EXERCISE>
Print the entries in full, word for word, but not the pictures.

Stored items
** begin **
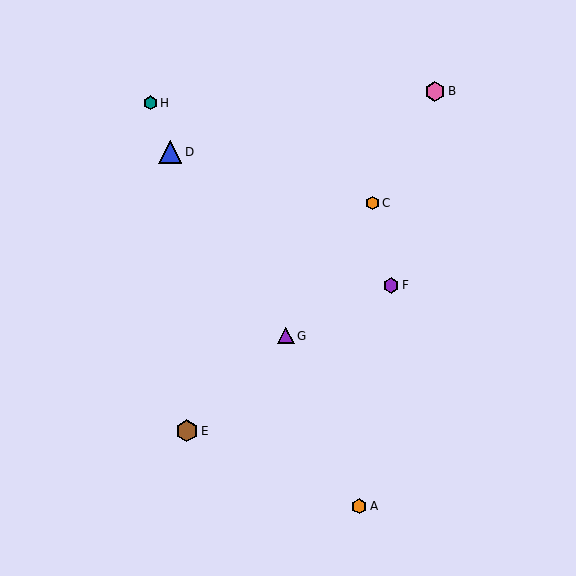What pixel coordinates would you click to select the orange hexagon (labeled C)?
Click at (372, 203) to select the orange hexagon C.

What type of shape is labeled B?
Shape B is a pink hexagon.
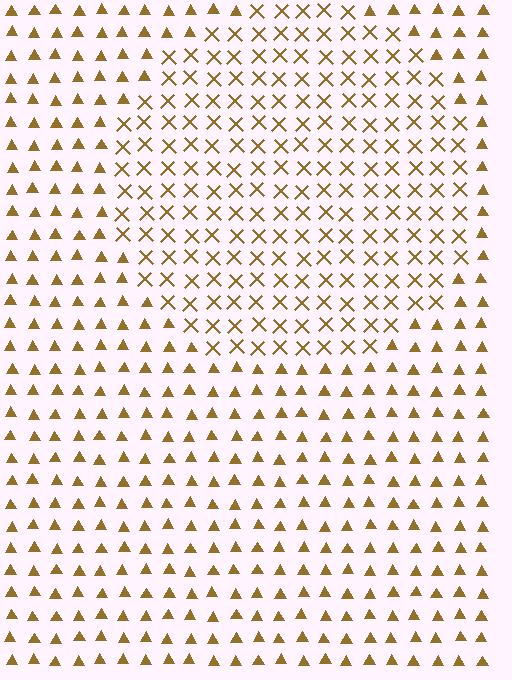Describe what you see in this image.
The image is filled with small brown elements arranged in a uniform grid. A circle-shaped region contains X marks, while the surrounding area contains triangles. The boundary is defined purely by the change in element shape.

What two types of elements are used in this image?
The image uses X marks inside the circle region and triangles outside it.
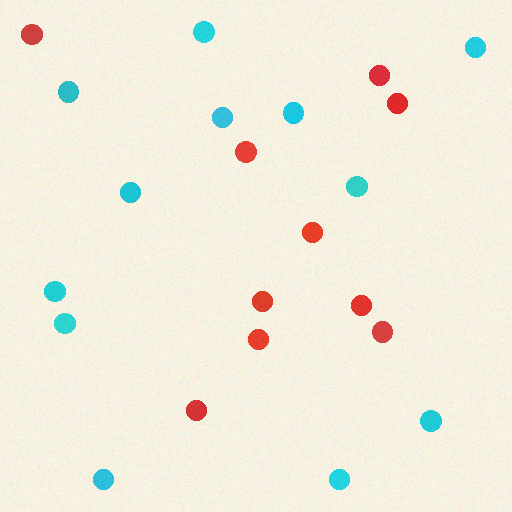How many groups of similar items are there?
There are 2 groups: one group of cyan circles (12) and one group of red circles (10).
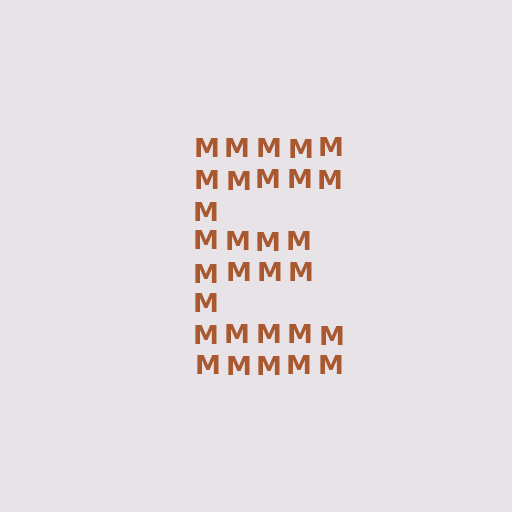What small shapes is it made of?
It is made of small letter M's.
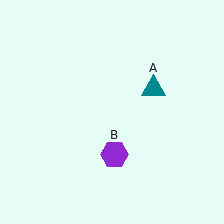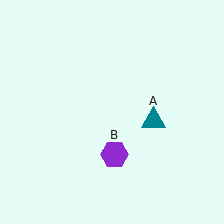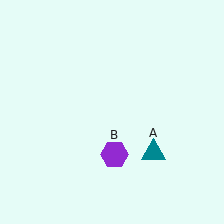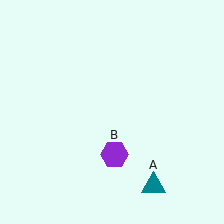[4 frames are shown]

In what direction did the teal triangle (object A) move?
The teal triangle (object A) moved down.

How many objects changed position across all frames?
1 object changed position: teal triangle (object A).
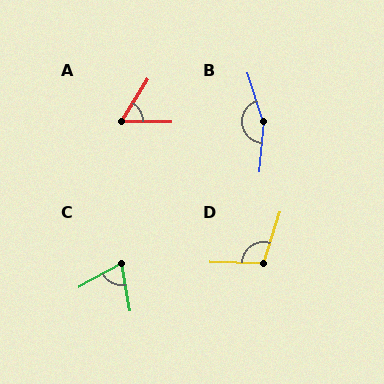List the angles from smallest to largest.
** end **
ANSWER IN FULL>
What pixel coordinates would you click to select the orange hexagon (labeled C)?
Click at (372, 203) to select the orange hexagon C.

What type of shape is labeled B?
Shape B is a pink hexagon.
Describe what you see in this image.
The image is filled with small brown elements arranged in a uniform grid. A circle-shaped region contains X marks, while the surrounding area contains triangles. The boundary is defined purely by the change in element shape.

What two types of elements are used in this image?
The image uses X marks inside the circle region and triangles outside it.
How many groups of similar items are there?
There are 2 groups: one group of cyan circles (12) and one group of red circles (10).
What small shapes is it made of?
It is made of small letter M's.
[4 frames are shown]

In what direction did the teal triangle (object A) move?
The teal triangle (object A) moved down.

How many objects changed position across all frames?
1 object changed position: teal triangle (object A).
List the angles from smallest to largest.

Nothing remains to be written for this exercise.